*EXTRACTED ENTRIES*:
- - - - - - -

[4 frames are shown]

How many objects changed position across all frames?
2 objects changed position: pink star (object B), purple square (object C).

- - - - - - -

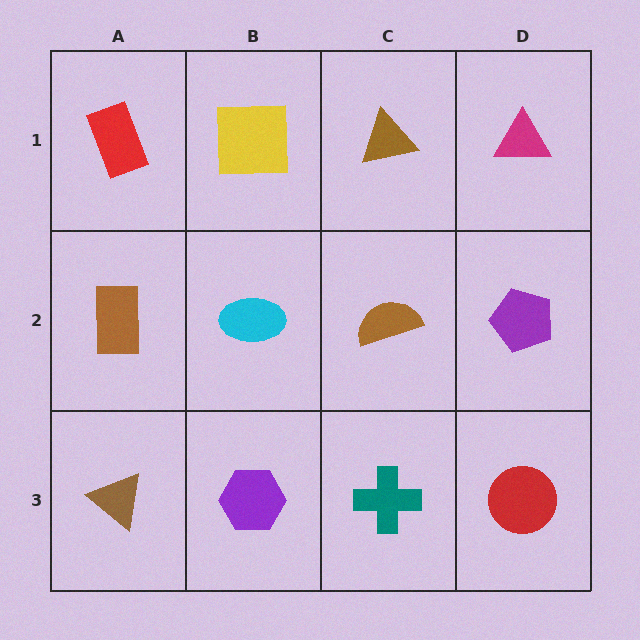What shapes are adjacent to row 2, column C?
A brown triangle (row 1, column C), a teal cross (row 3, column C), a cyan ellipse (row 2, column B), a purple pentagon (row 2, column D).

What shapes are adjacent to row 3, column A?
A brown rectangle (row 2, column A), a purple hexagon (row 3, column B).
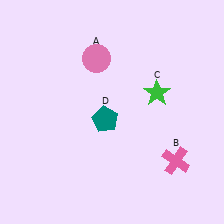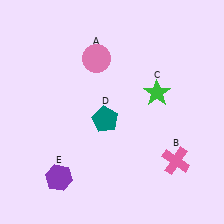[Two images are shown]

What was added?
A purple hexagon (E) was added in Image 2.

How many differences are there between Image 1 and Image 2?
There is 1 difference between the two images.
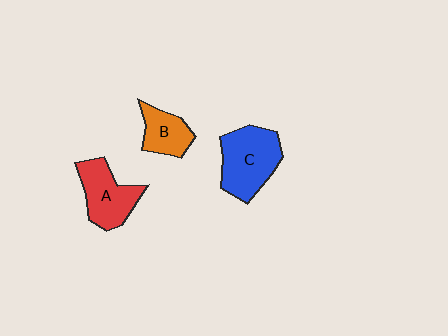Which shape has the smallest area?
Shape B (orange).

- - - - - - -

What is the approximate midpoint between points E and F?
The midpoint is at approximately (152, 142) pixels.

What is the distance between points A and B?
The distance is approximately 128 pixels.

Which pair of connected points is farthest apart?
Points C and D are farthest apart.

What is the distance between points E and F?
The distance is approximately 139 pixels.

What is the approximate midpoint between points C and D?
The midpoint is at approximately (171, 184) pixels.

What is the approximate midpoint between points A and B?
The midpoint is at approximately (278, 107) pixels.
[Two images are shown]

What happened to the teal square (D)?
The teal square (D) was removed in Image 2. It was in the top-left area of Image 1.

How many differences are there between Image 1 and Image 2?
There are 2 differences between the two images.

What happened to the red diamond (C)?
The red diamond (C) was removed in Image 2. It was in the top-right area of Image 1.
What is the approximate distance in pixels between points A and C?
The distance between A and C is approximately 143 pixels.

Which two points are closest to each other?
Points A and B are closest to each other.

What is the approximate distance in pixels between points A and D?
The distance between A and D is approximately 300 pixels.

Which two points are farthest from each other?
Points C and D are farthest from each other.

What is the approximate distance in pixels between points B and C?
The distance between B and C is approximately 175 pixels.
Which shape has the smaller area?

- - - - - - -

*SHORT EXERCISE*:
Exactly and only the lines from the line that contains "What is the distance between points E and F?" through the line that contains "Which shape has the smaller area?" are to be repeated as they stand.

*RESULT OF THE TASK*:
What is the distance between points E and F?
The distance is approximately 139 pixels.

What is the approximate midpoint between points C and D?
The midpoint is at approximately (171, 184) pixels.

What is the approximate midpoint between points A and B?
The midpoint is at approximately (278, 107) pixels.
[Two images are shown]

What happened to the teal square (D)?
The teal square (D) was removed in Image 2. It was in the top-left area of Image 1.

How many differences are there between Image 1 and Image 2?
There are 2 differences between the two images.

What happened to the red diamond (C)?
The red diamond (C) was removed in Image 2. It was in the top-right area of Image 1.
What is the approximate distance in pixels between points A and C?
The distance between A and C is approximately 143 pixels.

Which two points are closest to each other?
Points A and B are closest to each other.

What is the approximate distance in pixels between points A and D?
The distance between A and D is approximately 300 pixels.

Which two points are farthest from each other?
Points C and D are farthest from each other.

What is the approximate distance in pixels between points B and C?
The distance between B and C is approximately 175 pixels.
Which shape has the smaller area?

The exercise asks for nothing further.